--- Excerpted data ---

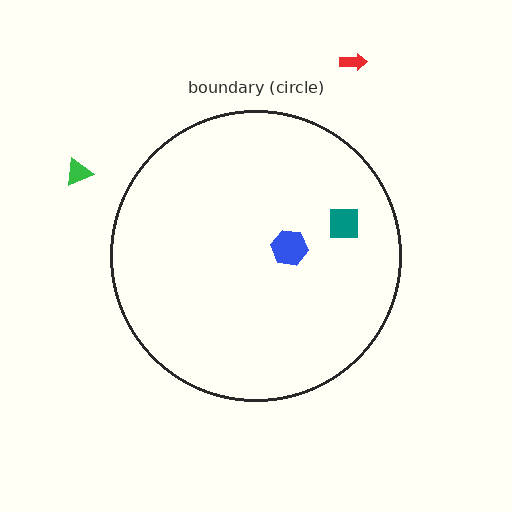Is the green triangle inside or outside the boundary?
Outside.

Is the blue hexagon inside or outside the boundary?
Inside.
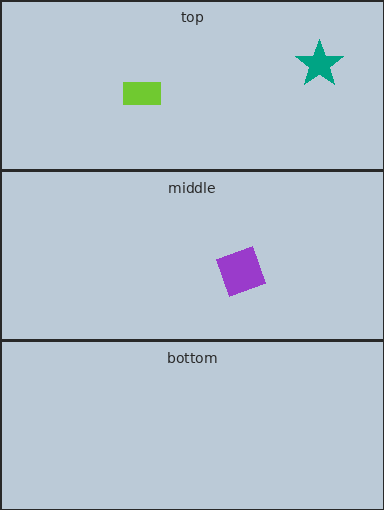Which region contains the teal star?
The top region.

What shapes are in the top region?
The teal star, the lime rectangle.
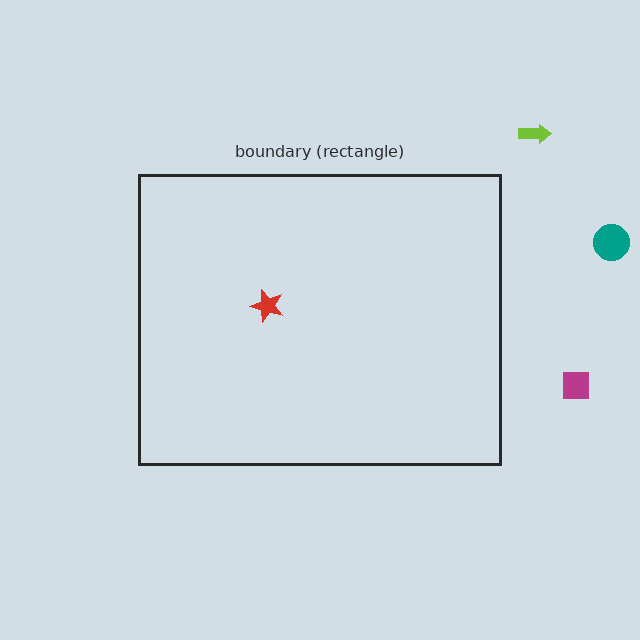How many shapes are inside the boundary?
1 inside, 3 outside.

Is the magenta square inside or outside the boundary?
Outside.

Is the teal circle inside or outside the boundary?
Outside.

---

§ **Exercise**
Your task is to reproduce, exactly and exclusively, the lines from the one holding "Is the magenta" through the final line of the listing.

§ **The answer**
Is the magenta square inside or outside the boundary?
Outside.

Is the teal circle inside or outside the boundary?
Outside.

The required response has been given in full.